>> BEGIN RAW RECORDS

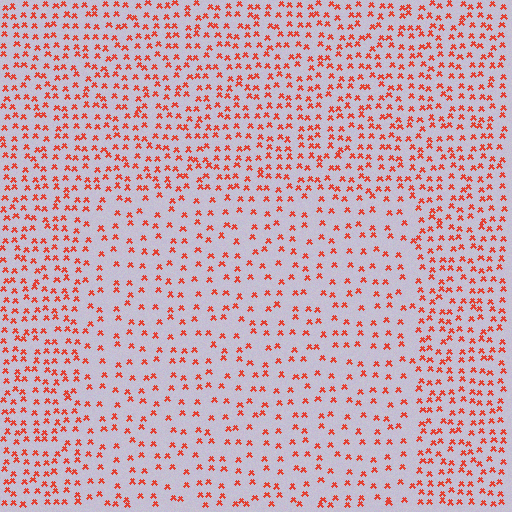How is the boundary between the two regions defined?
The boundary is defined by a change in element density (approximately 1.8x ratio). All elements are the same color, size, and shape.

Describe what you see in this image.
The image contains small red elements arranged at two different densities. A rectangle-shaped region is visible where the elements are less densely packed than the surrounding area.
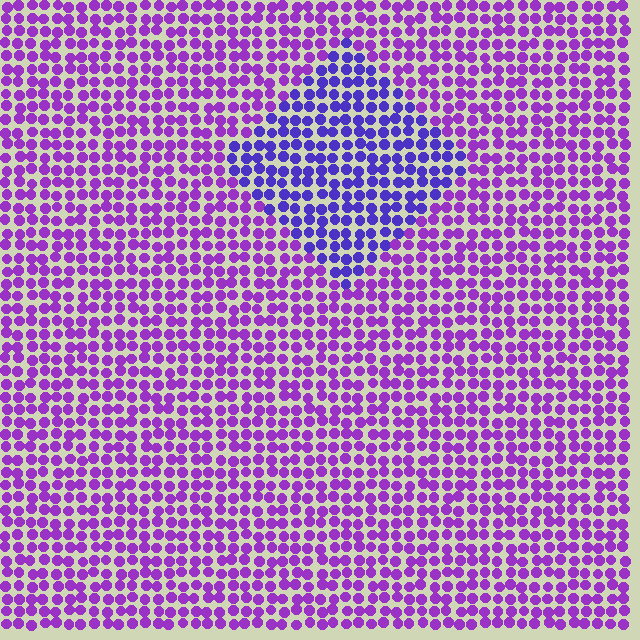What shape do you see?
I see a diamond.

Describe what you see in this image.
The image is filled with small purple elements in a uniform arrangement. A diamond-shaped region is visible where the elements are tinted to a slightly different hue, forming a subtle color boundary.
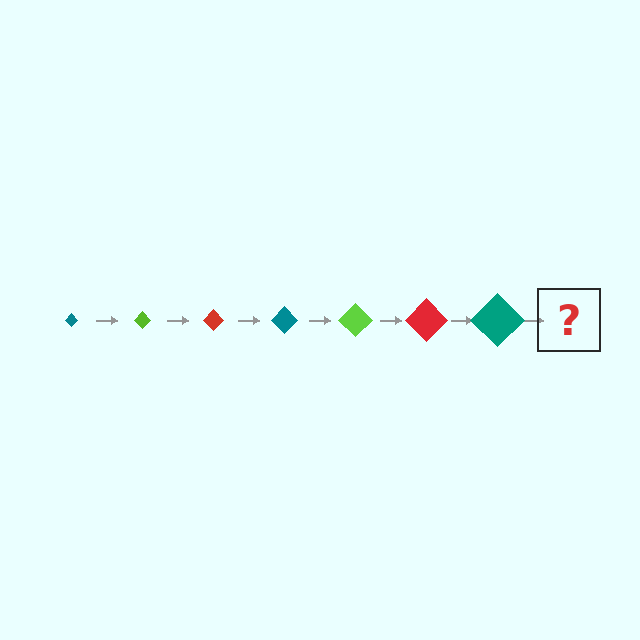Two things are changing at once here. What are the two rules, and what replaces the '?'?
The two rules are that the diamond grows larger each step and the color cycles through teal, lime, and red. The '?' should be a lime diamond, larger than the previous one.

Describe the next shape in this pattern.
It should be a lime diamond, larger than the previous one.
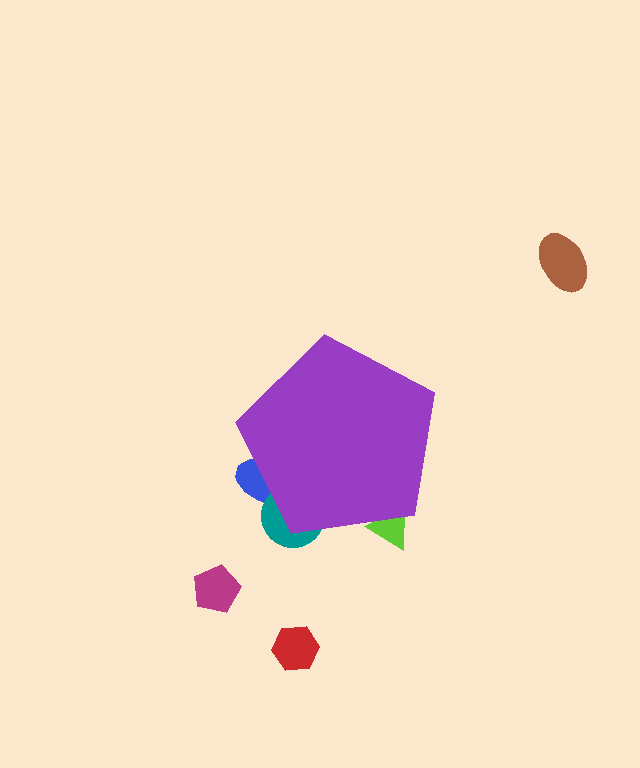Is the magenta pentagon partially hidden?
No, the magenta pentagon is fully visible.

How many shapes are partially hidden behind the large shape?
3 shapes are partially hidden.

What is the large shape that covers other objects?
A purple pentagon.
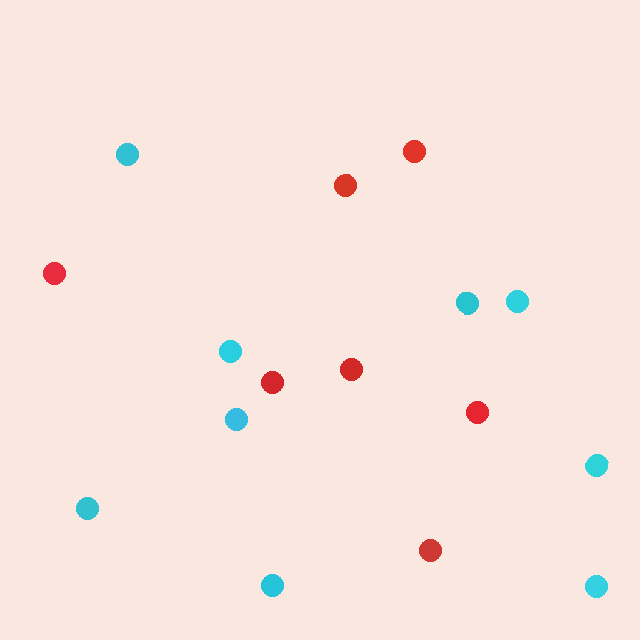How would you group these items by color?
There are 2 groups: one group of red circles (7) and one group of cyan circles (9).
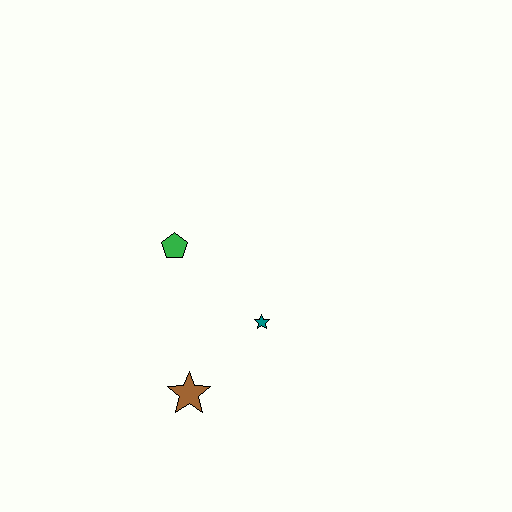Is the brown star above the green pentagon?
No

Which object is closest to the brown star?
The teal star is closest to the brown star.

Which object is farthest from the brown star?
The green pentagon is farthest from the brown star.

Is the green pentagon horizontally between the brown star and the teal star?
No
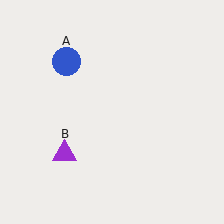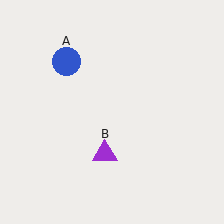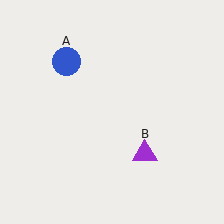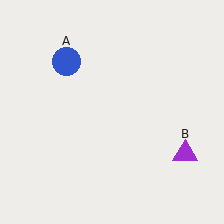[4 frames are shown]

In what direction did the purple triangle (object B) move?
The purple triangle (object B) moved right.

>> END RAW RECORDS

INSTRUCTIONS TO FOLLOW => Reproduce all of the material exactly, apart from the pictures.

SOLUTION TO THE EXERCISE =>
How is the boundary between the two regions defined?
The boundary is defined by a change in element density (approximately 1.8x ratio). All elements are the same color, size, and shape.

Describe what you see in this image.
The image contains small red elements arranged at two different densities. A rectangle-shaped region is visible where the elements are less densely packed than the surrounding area.
What shape do you see?
I see a diamond.

Describe what you see in this image.
The image is filled with small purple elements in a uniform arrangement. A diamond-shaped region is visible where the elements are tinted to a slightly different hue, forming a subtle color boundary.
Two things are changing at once here. What are the two rules, and what replaces the '?'?
The two rules are that the diamond grows larger each step and the color cycles through teal, lime, and red. The '?' should be a lime diamond, larger than the previous one.

Describe the next shape in this pattern.
It should be a lime diamond, larger than the previous one.
Is the magenta pentagon partially hidden?
No, the magenta pentagon is fully visible.

How many shapes are partially hidden behind the large shape?
3 shapes are partially hidden.

What is the large shape that covers other objects?
A purple pentagon.
How would you group these items by color?
There are 2 groups: one group of red circles (7) and one group of cyan circles (9).
Is the brown star above the green pentagon?
No

Which object is closest to the brown star?
The teal star is closest to the brown star.

Which object is farthest from the brown star?
The green pentagon is farthest from the brown star.

Is the green pentagon horizontally between the brown star and the teal star?
No
[4 frames are shown]

In what direction did the purple triangle (object B) move?
The purple triangle (object B) moved right.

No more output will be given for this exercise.